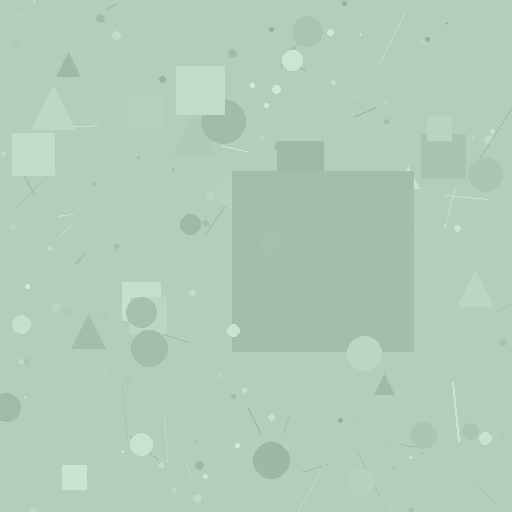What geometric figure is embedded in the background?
A square is embedded in the background.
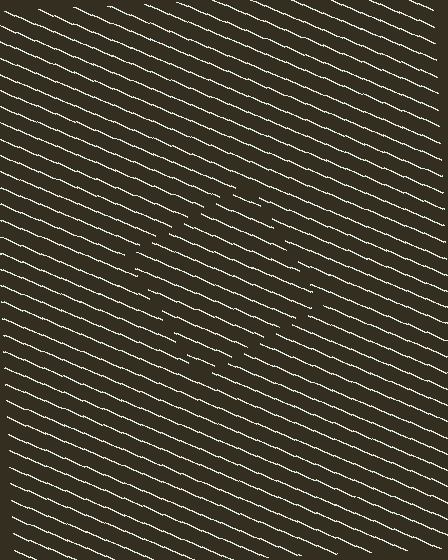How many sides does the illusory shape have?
4 sides — the line-ends trace a square.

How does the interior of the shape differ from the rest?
The interior of the shape contains the same grating, shifted by half a period — the contour is defined by the phase discontinuity where line-ends from the inner and outer gratings abut.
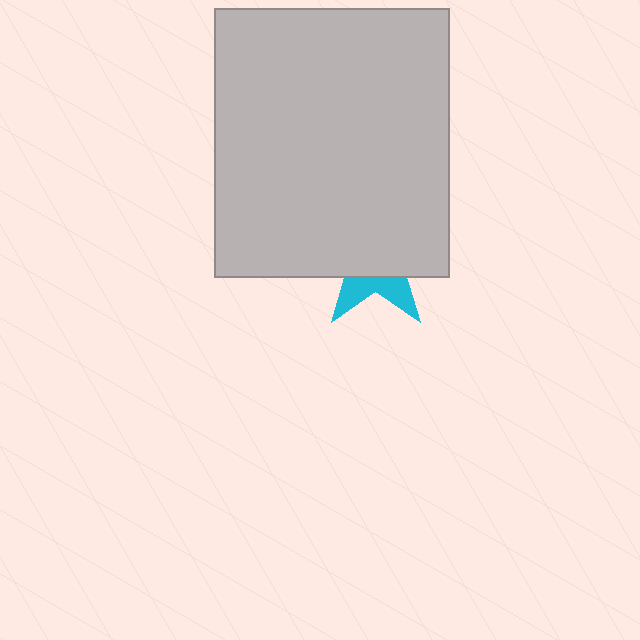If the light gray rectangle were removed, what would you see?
You would see the complete cyan star.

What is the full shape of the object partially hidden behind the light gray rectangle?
The partially hidden object is a cyan star.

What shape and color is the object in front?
The object in front is a light gray rectangle.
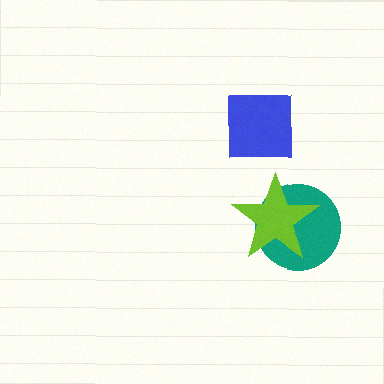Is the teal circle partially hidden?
Yes, it is partially covered by another shape.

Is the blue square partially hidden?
No, no other shape covers it.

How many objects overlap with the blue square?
0 objects overlap with the blue square.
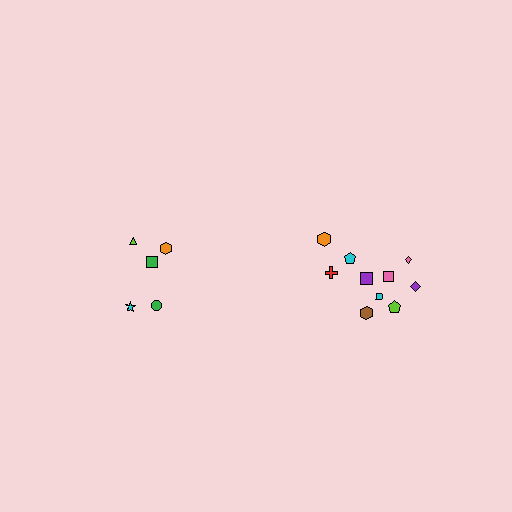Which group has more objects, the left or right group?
The right group.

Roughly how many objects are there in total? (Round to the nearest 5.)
Roughly 15 objects in total.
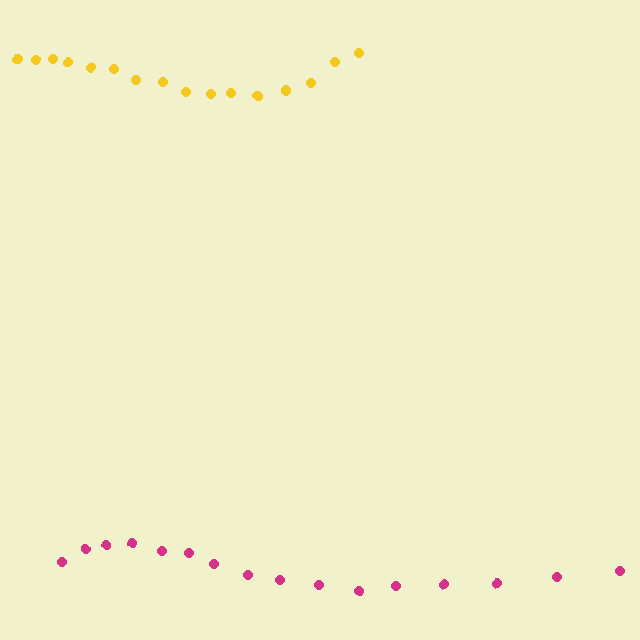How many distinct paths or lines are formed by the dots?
There are 2 distinct paths.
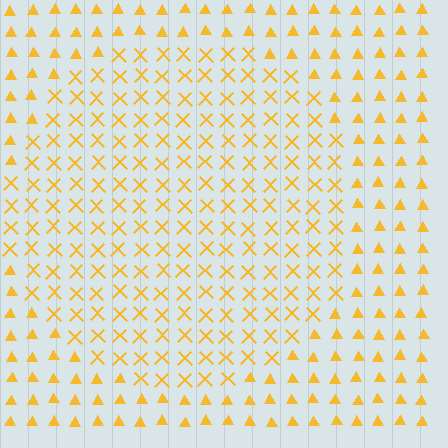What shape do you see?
I see a circle.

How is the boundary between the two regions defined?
The boundary is defined by a change in element shape: X marks inside vs. triangles outside. All elements share the same color and spacing.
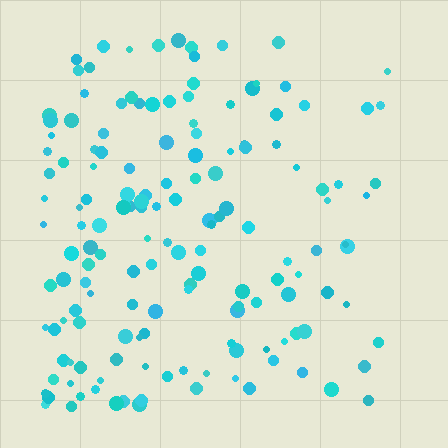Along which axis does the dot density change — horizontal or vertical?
Horizontal.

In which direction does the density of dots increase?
From right to left, with the left side densest.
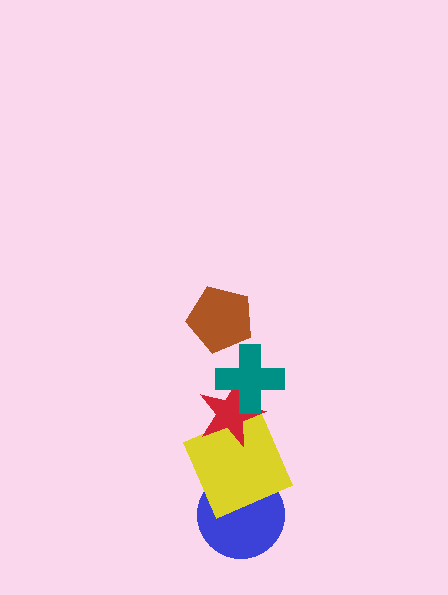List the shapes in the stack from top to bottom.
From top to bottom: the brown pentagon, the teal cross, the red star, the yellow square, the blue circle.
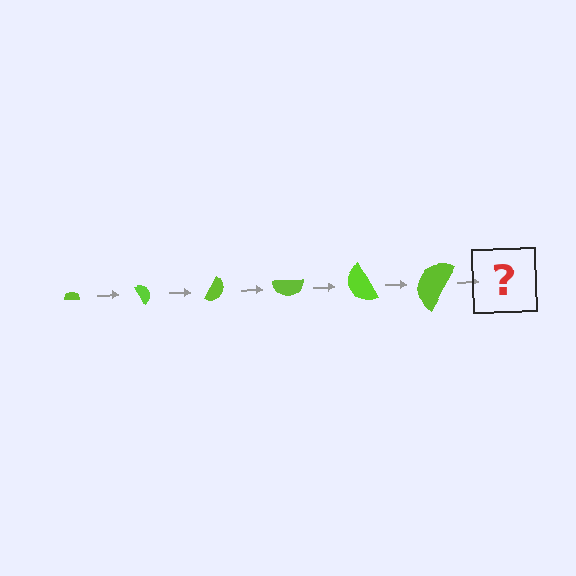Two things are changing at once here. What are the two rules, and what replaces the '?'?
The two rules are that the semicircle grows larger each step and it rotates 60 degrees clockwise each step. The '?' should be a semicircle, larger than the previous one and rotated 360 degrees clockwise from the start.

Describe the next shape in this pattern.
It should be a semicircle, larger than the previous one and rotated 360 degrees clockwise from the start.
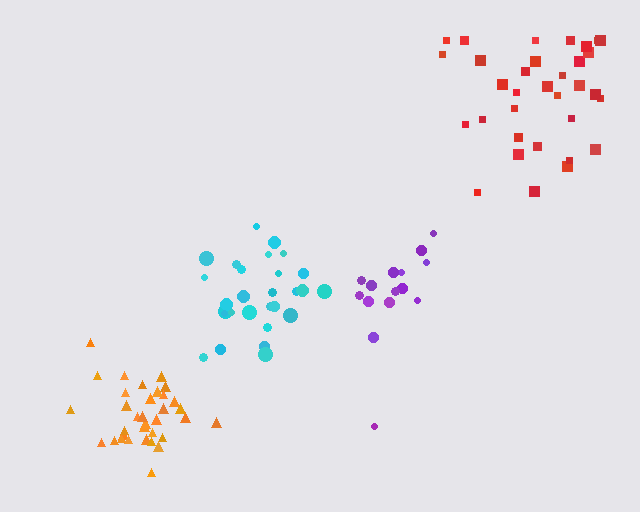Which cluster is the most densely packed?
Orange.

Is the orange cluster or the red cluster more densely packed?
Orange.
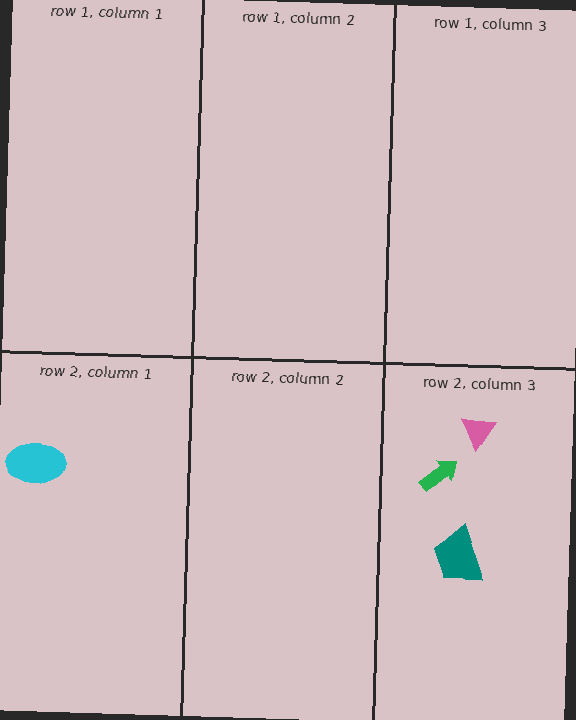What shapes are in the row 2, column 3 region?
The pink triangle, the green arrow, the teal trapezoid.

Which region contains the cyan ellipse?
The row 2, column 1 region.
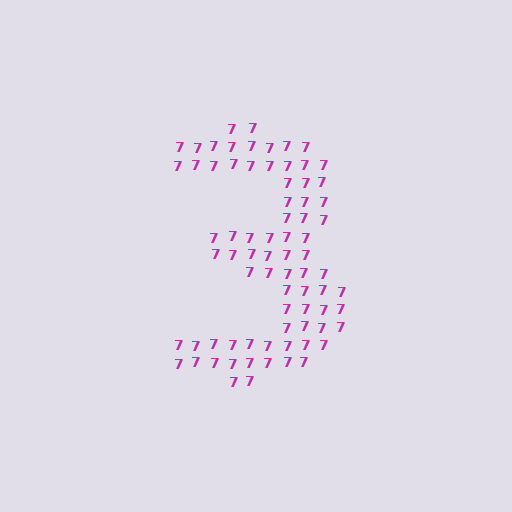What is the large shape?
The large shape is the digit 3.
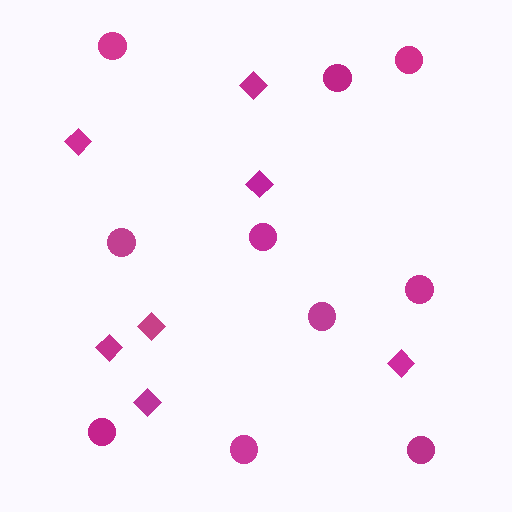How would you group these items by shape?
There are 2 groups: one group of circles (10) and one group of diamonds (7).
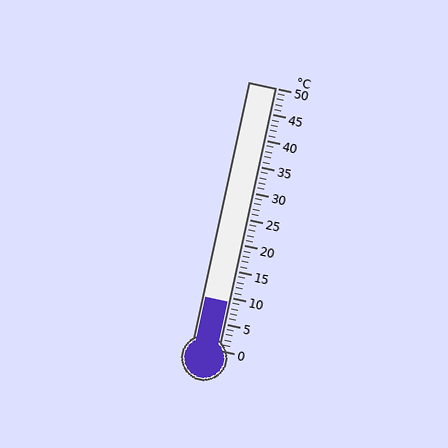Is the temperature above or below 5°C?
The temperature is above 5°C.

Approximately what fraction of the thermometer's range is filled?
The thermometer is filled to approximately 20% of its range.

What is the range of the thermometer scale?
The thermometer scale ranges from 0°C to 50°C.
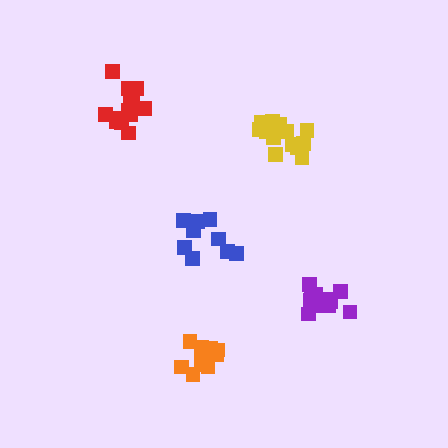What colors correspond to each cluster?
The clusters are colored: purple, orange, red, yellow, blue.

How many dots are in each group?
Group 1: 11 dots, Group 2: 13 dots, Group 3: 14 dots, Group 4: 14 dots, Group 5: 9 dots (61 total).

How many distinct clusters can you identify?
There are 5 distinct clusters.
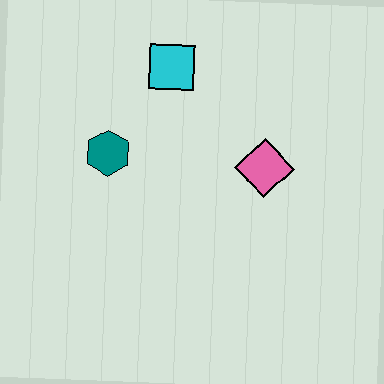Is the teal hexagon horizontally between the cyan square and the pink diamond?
No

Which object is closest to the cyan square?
The teal hexagon is closest to the cyan square.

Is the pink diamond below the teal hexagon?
Yes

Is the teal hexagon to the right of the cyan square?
No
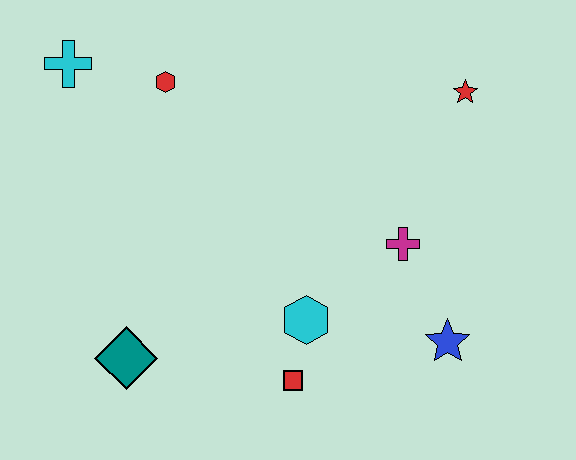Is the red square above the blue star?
No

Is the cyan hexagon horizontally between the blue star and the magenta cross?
No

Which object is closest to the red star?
The magenta cross is closest to the red star.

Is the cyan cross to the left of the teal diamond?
Yes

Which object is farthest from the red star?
The teal diamond is farthest from the red star.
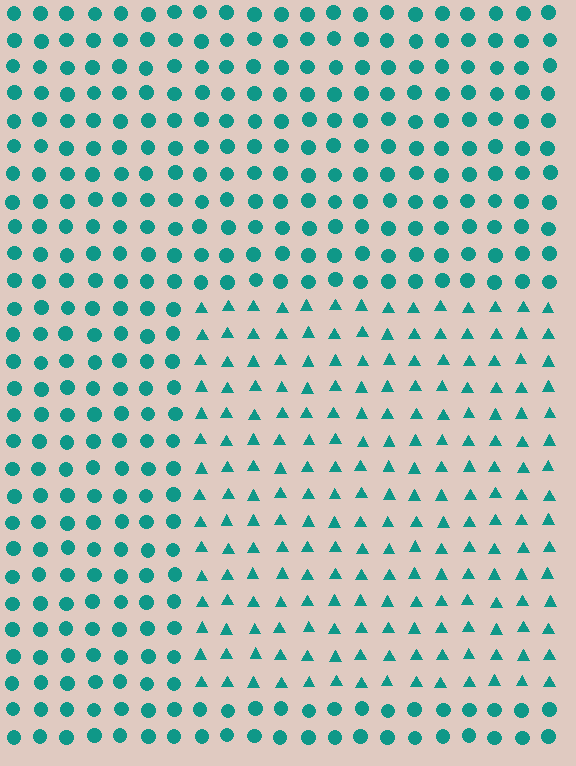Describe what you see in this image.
The image is filled with small teal elements arranged in a uniform grid. A rectangle-shaped region contains triangles, while the surrounding area contains circles. The boundary is defined purely by the change in element shape.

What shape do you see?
I see a rectangle.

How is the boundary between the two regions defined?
The boundary is defined by a change in element shape: triangles inside vs. circles outside. All elements share the same color and spacing.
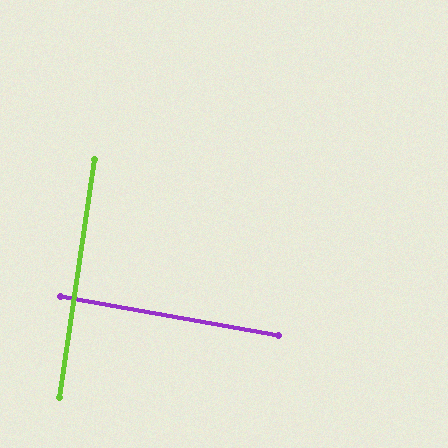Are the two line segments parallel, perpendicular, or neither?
Perpendicular — they meet at approximately 88°.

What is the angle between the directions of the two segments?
Approximately 88 degrees.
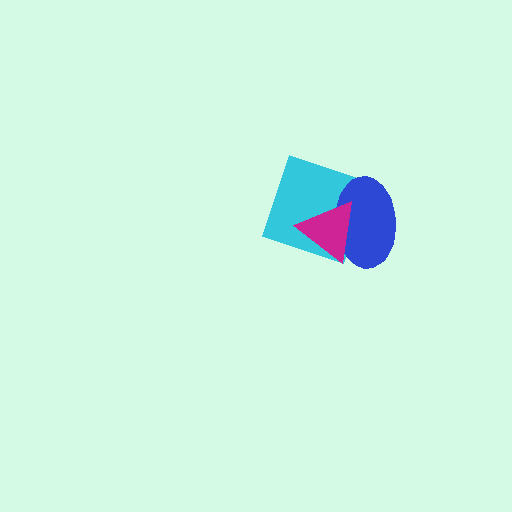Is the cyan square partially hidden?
Yes, it is partially covered by another shape.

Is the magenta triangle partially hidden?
No, no other shape covers it.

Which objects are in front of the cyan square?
2 objects cover part of the cyan square: the blue ellipse and the magenta triangle.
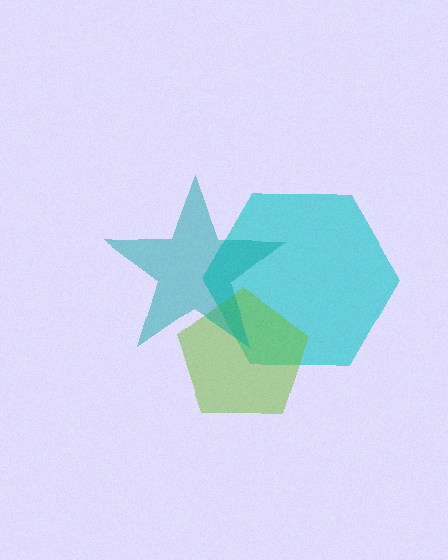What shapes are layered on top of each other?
The layered shapes are: a cyan hexagon, a lime pentagon, a teal star.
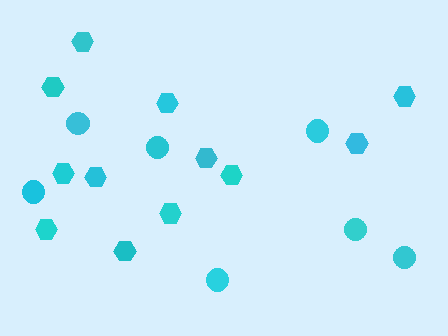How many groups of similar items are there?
There are 2 groups: one group of hexagons (12) and one group of circles (7).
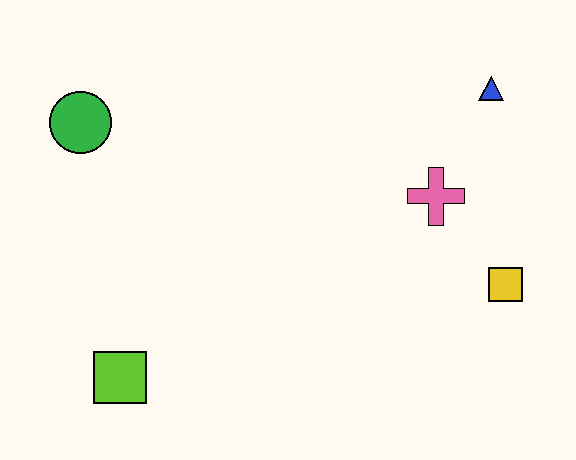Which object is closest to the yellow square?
The pink cross is closest to the yellow square.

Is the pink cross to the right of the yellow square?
No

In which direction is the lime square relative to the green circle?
The lime square is below the green circle.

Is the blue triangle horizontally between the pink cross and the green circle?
No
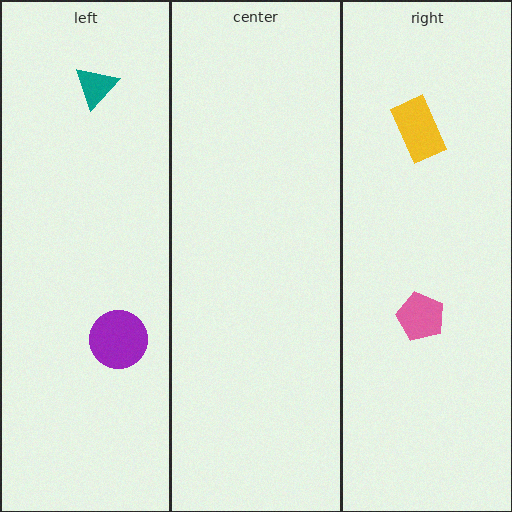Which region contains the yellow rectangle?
The right region.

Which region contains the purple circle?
The left region.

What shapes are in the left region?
The purple circle, the teal triangle.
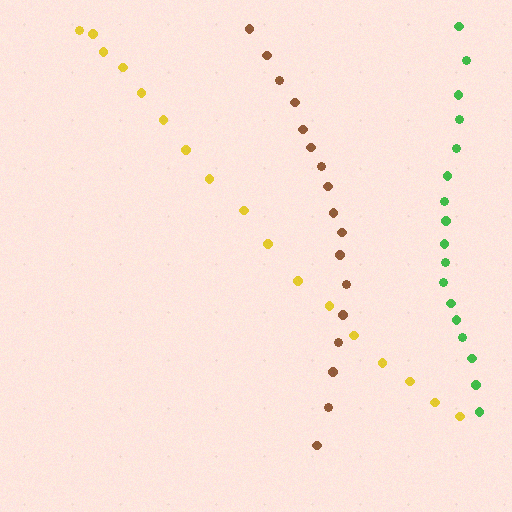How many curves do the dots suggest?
There are 3 distinct paths.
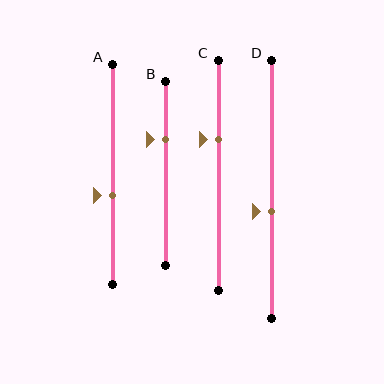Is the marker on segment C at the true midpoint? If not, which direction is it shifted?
No, the marker on segment C is shifted upward by about 16% of the segment length.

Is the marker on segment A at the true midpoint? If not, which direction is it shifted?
No, the marker on segment A is shifted downward by about 9% of the segment length.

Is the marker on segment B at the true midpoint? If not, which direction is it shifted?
No, the marker on segment B is shifted upward by about 18% of the segment length.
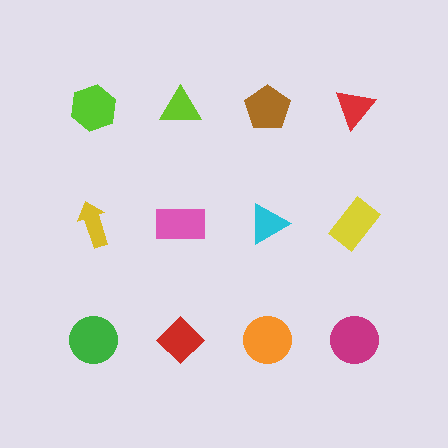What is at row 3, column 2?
A red diamond.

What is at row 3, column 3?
An orange circle.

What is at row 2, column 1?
####################
## WRITTEN EXERCISE
Each record above should come back exactly the same, only without its pictures.

## TASK SOLUTION
What geometric figure is embedded in the background?
A square is embedded in the background.
How many sides does the illusory shape have?
4 sides — the line-ends trace a square.

How does the interior of the shape differ from the rest?
The interior of the shape contains the same grating, shifted by half a period — the contour is defined by the phase discontinuity where line-ends from the inner and outer gratings abut.
If the light gray rectangle were removed, what would you see?
You would see the complete cyan star.

What is the full shape of the object partially hidden behind the light gray rectangle?
The partially hidden object is a cyan star.

What shape and color is the object in front?
The object in front is a light gray rectangle.
Is the teal circle partially hidden?
Yes, it is partially covered by another shape.

Is the blue square partially hidden?
No, no other shape covers it.

How many objects overlap with the blue square?
0 objects overlap with the blue square.
Which group has more objects, the left or right group?
The right group.

Roughly how many objects are there in total? (Round to the nearest 5.)
Roughly 15 objects in total.
How many distinct paths or lines are formed by the dots?
There are 2 distinct paths.
What shape do you see?
I see a circle.

How is the boundary between the two regions defined?
The boundary is defined by a change in element shape: X marks inside vs. triangles outside. All elements share the same color and spacing.
Along which axis does the dot density change — horizontal or vertical?
Horizontal.

In which direction does the density of dots increase?
From right to left, with the left side densest.
List the shapes in the stack from top to bottom.
From top to bottom: the brown pentagon, the teal cross, the red star, the yellow square, the blue circle.
Two things are changing at once here. What are the two rules, and what replaces the '?'?
The two rules are that the semicircle grows larger each step and it rotates 60 degrees clockwise each step. The '?' should be a semicircle, larger than the previous one and rotated 360 degrees clockwise from the start.

Describe the next shape in this pattern.
It should be a semicircle, larger than the previous one and rotated 360 degrees clockwise from the start.
Which cluster is the most densely packed?
Orange.

Is the orange cluster or the red cluster more densely packed?
Orange.
What shapes are in the row 2, column 3 region?
The pink triangle, the green arrow, the teal trapezoid.

Which region contains the cyan ellipse?
The row 2, column 1 region.
What is the large shape?
The large shape is the digit 3.
How would you group these items by shape?
There are 2 groups: one group of circles (10) and one group of diamonds (7).
Is the temperature above or below 5°C?
The temperature is above 5°C.

Approximately what fraction of the thermometer's range is filled?
The thermometer is filled to approximately 20% of its range.

What is the range of the thermometer scale?
The thermometer scale ranges from 0°C to 50°C.
What colors correspond to each cluster?
The clusters are colored: purple, orange, red, yellow, blue.

How many dots are in each group?
Group 1: 11 dots, Group 2: 13 dots, Group 3: 14 dots, Group 4: 14 dots, Group 5: 9 dots (61 total).

How many distinct clusters can you identify?
There are 5 distinct clusters.
Is the teal hexagon horizontally between the cyan square and the pink diamond?
No

Which object is closest to the cyan square?
The teal hexagon is closest to the cyan square.

Is the pink diamond below the teal hexagon?
Yes

Is the teal hexagon to the right of the cyan square?
No
Is the red square above the blue star?
No

Is the cyan hexagon horizontally between the blue star and the magenta cross?
No

Which object is closest to the red star?
The magenta cross is closest to the red star.

Is the cyan cross to the left of the teal diamond?
Yes

Which object is farthest from the red star?
The teal diamond is farthest from the red star.
Describe what you see in this image.
The image is filled with small teal elements arranged in a uniform grid. A rectangle-shaped region contains triangles, while the surrounding area contains circles. The boundary is defined purely by the change in element shape.

What shape do you see?
I see a rectangle.

How is the boundary between the two regions defined?
The boundary is defined by a change in element shape: triangles inside vs. circles outside. All elements share the same color and spacing.
Are the two line segments parallel, perpendicular, or neither?
Perpendicular — they meet at approximately 88°.

What is the angle between the directions of the two segments?
Approximately 88 degrees.
Is the cyan square partially hidden?
Yes, it is partially covered by another shape.

Is the magenta triangle partially hidden?
No, no other shape covers it.

Which objects are in front of the cyan square?
2 objects cover part of the cyan square: the blue ellipse and the magenta triangle.
What shapes are layered on top of each other?
The layered shapes are: a cyan hexagon, a lime pentagon, a teal star.
How many groups of similar items are there?
There are 2 groups: one group of hexagons (12) and one group of circles (7).
Which object is closest to the yellow square?
The pink cross is closest to the yellow square.

Is the pink cross to the right of the yellow square?
No

In which direction is the lime square relative to the green circle?
The lime square is below the green circle.

Is the blue triangle horizontally between the pink cross and the green circle?
No
Which region contains the yellow rectangle?
The right region.

Which region contains the purple circle?
The left region.

What shapes are in the left region?
The purple circle, the teal triangle.
How many curves do the dots suggest?
There are 3 distinct paths.
Is the marker on segment C at the true midpoint? If not, which direction is it shifted?
No, the marker on segment C is shifted upward by about 16% of the segment length.

Is the marker on segment A at the true midpoint? If not, which direction is it shifted?
No, the marker on segment A is shifted downward by about 9% of the segment length.

Is the marker on segment B at the true midpoint? If not, which direction is it shifted?
No, the marker on segment B is shifted upward by about 18% of the segment length.
What is at row 3, column 2?
A red diamond.

What is at row 3, column 3?
An orange circle.

What is at row 2, column 1?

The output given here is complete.